OBJECTIVE:
Give back exactly the lines starting at the one with "Is the arrow closer to 3 or 4 on the scale?" and ending at the last line of the data below. Pictures are not part of the copy.

EXERCISE INPUTS:
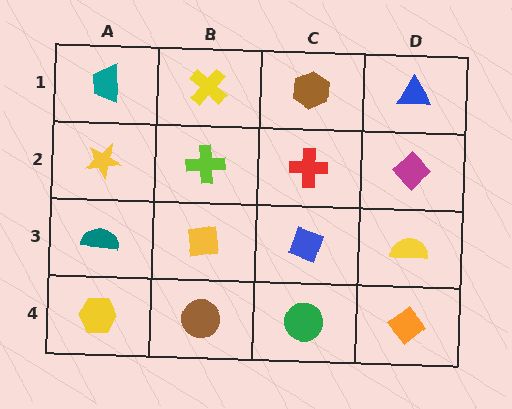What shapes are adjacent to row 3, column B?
A lime cross (row 2, column B), a brown circle (row 4, column B), a teal semicircle (row 3, column A), a blue diamond (row 3, column C).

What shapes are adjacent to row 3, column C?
A red cross (row 2, column C), a green circle (row 4, column C), a yellow square (row 3, column B), a yellow semicircle (row 3, column D).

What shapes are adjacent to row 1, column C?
A red cross (row 2, column C), a yellow cross (row 1, column B), a blue triangle (row 1, column D).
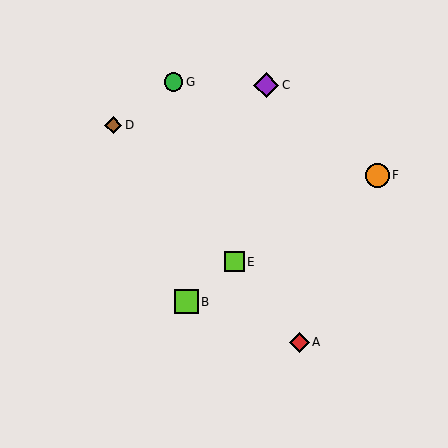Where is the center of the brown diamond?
The center of the brown diamond is at (113, 125).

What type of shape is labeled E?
Shape E is a lime square.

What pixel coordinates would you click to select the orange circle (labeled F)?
Click at (377, 175) to select the orange circle F.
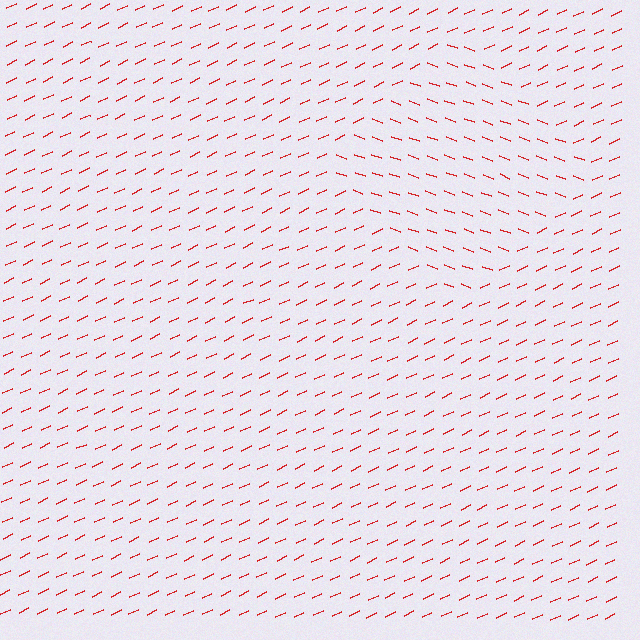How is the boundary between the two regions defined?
The boundary is defined purely by a change in line orientation (approximately 45 degrees difference). All lines are the same color and thickness.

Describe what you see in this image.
The image is filled with small red line segments. A diamond region in the image has lines oriented differently from the surrounding lines, creating a visible texture boundary.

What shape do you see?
I see a diamond.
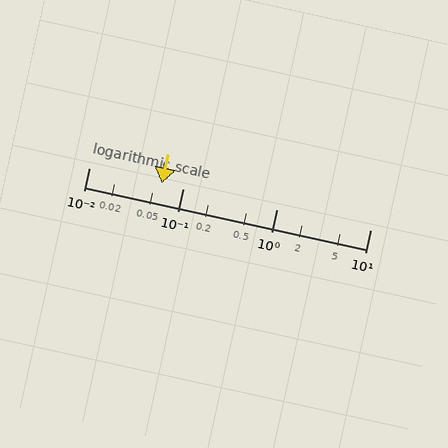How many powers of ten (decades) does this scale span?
The scale spans 3 decades, from 0.01 to 10.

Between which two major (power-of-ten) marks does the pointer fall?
The pointer is between 0.01 and 0.1.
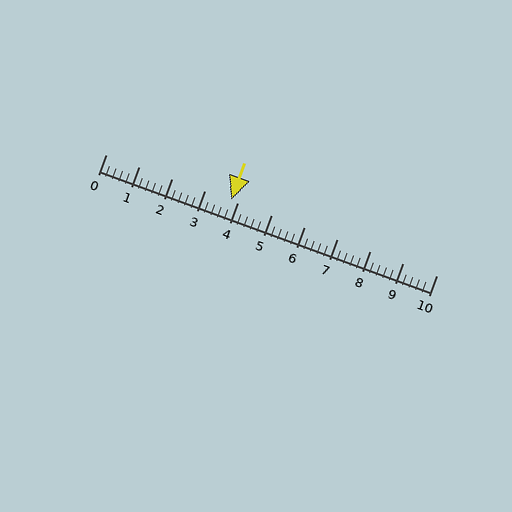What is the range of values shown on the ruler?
The ruler shows values from 0 to 10.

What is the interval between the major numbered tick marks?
The major tick marks are spaced 1 units apart.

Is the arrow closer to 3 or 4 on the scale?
The arrow is closer to 4.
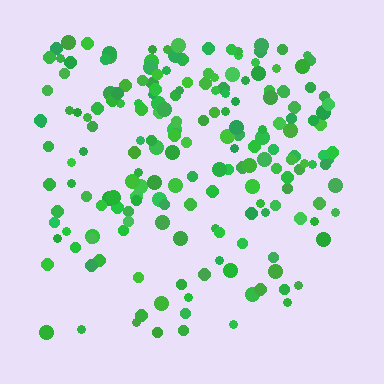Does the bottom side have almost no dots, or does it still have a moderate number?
Still a moderate number, just noticeably fewer than the top.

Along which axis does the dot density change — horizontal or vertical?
Vertical.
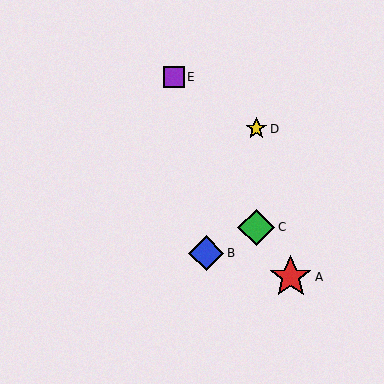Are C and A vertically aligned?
No, C is at x≈256 and A is at x≈291.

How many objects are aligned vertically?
2 objects (C, D) are aligned vertically.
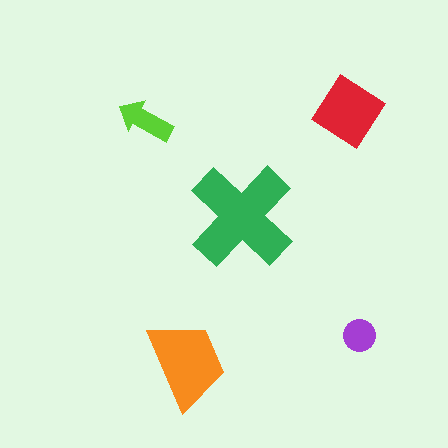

ANSWER TO THIS TASK:
Is the arrow closer to 3 or 4 on the scale?
The arrow is closer to 4.
Does the bottom side have almost no dots, or does it still have a moderate number?
Still a moderate number, just noticeably fewer than the top.

Along which axis does the dot density change — horizontal or vertical?
Vertical.
Are C and A vertically aligned?
No, C is at x≈256 and A is at x≈291.

How many objects are aligned vertically?
2 objects (C, D) are aligned vertically.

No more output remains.